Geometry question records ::
■ ■ ■ ■ ■

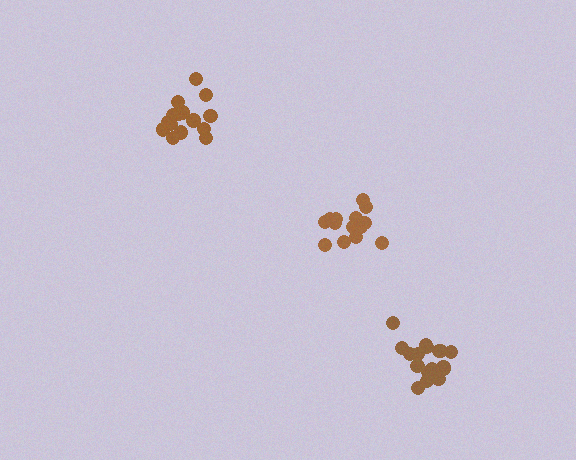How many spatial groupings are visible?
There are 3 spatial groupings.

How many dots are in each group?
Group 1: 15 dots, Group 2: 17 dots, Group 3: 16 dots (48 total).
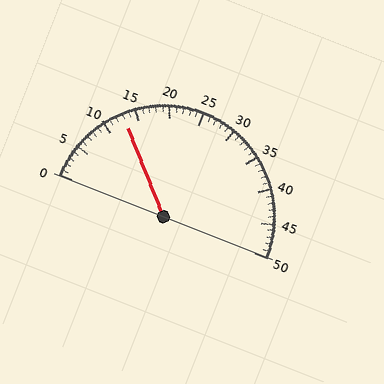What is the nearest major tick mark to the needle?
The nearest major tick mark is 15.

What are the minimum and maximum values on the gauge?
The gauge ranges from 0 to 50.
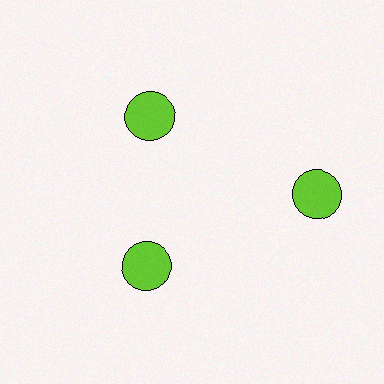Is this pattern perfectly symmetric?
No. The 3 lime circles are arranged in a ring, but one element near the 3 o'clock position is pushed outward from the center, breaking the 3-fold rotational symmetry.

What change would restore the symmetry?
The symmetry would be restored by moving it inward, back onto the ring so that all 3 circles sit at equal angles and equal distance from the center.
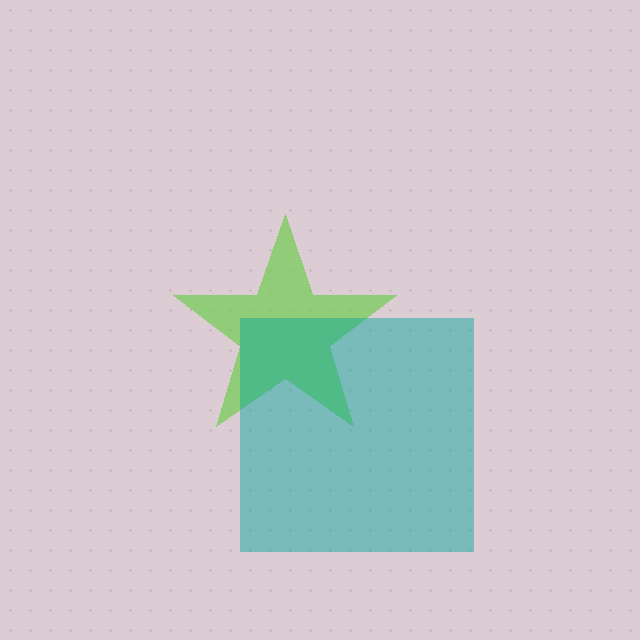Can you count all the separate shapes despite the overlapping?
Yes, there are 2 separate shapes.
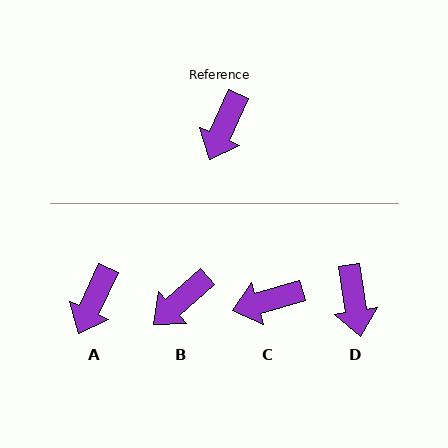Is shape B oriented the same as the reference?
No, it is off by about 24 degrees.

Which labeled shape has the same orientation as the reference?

■ ■ ■ ■ ■

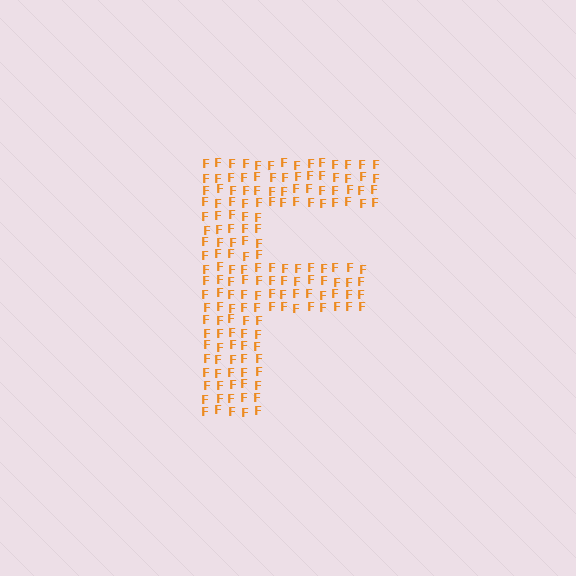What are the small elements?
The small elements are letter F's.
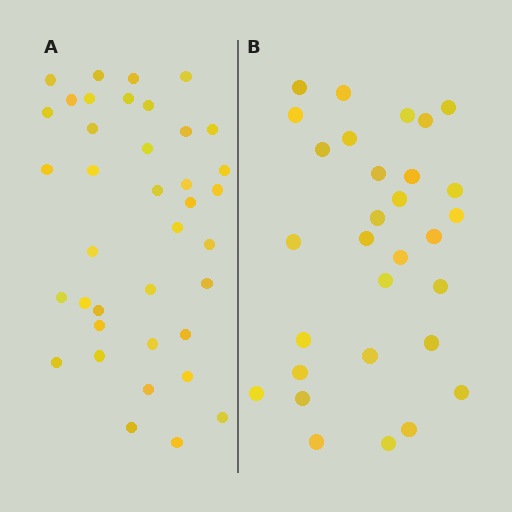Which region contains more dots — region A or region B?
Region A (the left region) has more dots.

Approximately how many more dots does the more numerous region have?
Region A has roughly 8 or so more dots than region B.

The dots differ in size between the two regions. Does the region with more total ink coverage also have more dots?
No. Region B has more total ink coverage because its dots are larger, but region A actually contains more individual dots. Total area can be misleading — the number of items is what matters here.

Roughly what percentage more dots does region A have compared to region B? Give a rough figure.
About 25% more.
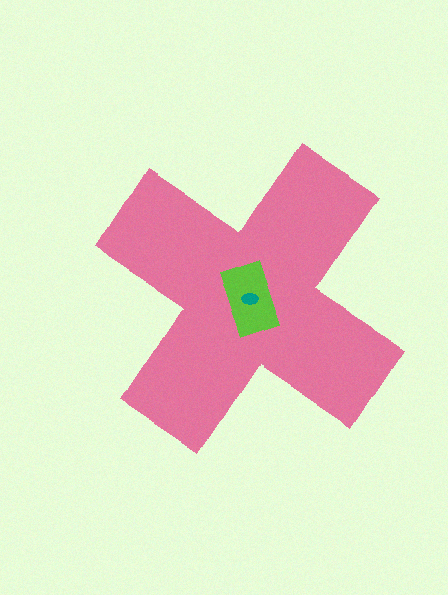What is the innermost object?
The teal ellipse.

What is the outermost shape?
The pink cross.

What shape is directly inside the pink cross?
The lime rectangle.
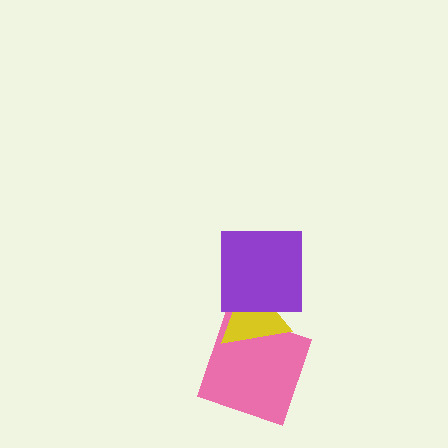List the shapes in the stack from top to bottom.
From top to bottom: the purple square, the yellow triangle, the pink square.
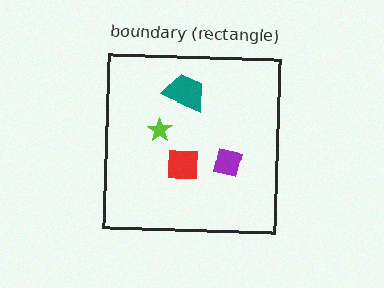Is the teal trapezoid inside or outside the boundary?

■ ■ ■ ■ ■

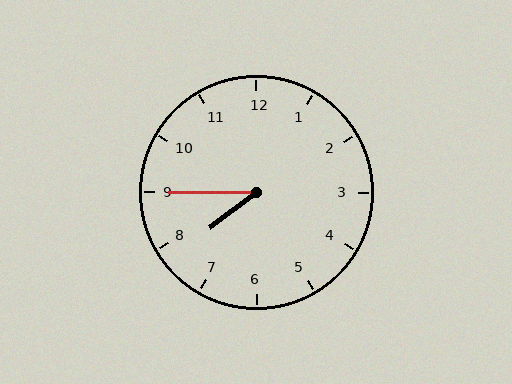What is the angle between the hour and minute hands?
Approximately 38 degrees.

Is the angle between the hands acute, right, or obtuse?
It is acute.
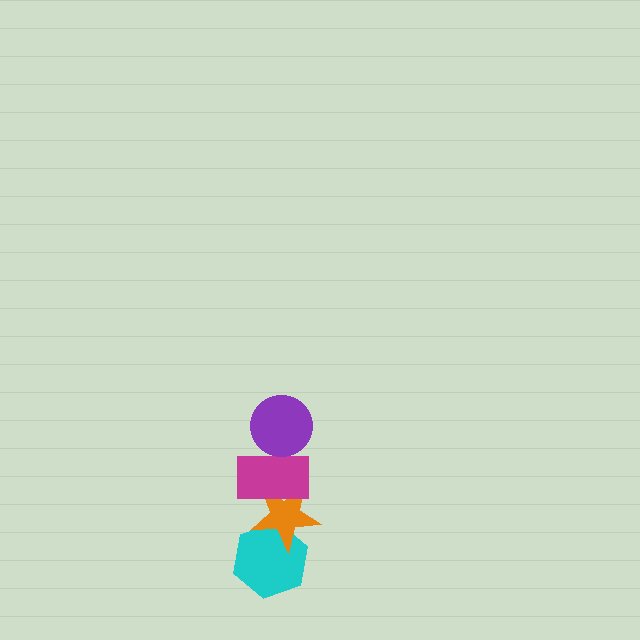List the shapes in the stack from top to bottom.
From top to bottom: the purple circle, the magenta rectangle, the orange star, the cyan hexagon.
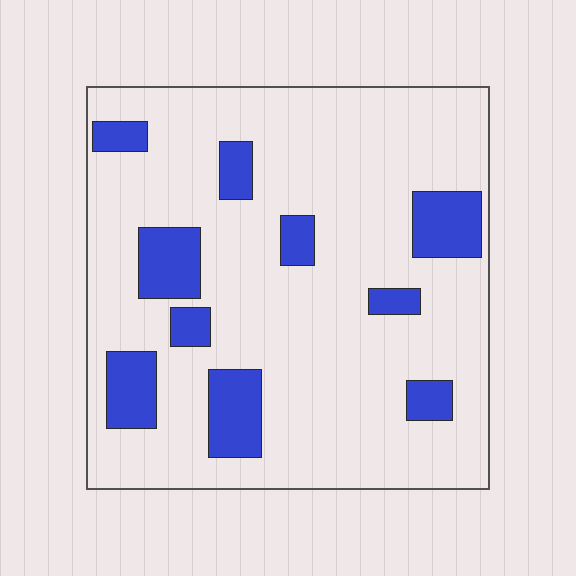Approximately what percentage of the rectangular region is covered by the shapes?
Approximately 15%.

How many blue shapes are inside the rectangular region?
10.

■ ■ ■ ■ ■

GIVEN INSTRUCTION ::
Keep the pictures out, and extract only the lines that begin at the one containing "Is shape B oriented" and end at the one containing "Which labeled shape", inclusive.

EXERCISE RESPONSE ::
Is shape B oriented the same as the reference?
No, it is off by about 24 degrees.

Which labeled shape has the same orientation as the reference?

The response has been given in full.